-- START Dataset records --
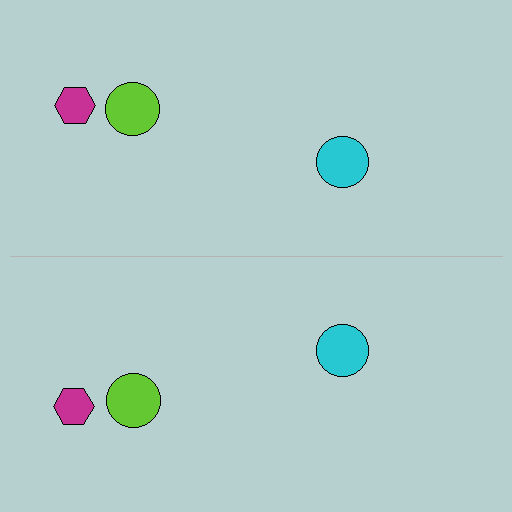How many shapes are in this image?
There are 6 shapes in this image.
-- END Dataset records --
-- START Dataset records --
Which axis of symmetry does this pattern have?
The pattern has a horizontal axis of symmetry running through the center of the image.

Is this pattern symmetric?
-- END Dataset records --
-- START Dataset records --
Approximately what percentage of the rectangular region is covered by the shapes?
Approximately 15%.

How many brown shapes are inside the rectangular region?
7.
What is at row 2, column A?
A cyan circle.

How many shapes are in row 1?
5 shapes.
-- END Dataset records --
● What the exercise asks: Retype, exactly and in full, the lines above from the one containing "Which axis of" through the one containing "Is this pattern symmetric?".

● Answer to the problem:
Which axis of symmetry does this pattern have?
The pattern has a horizontal axis of symmetry running through the center of the image.

Is this pattern symmetric?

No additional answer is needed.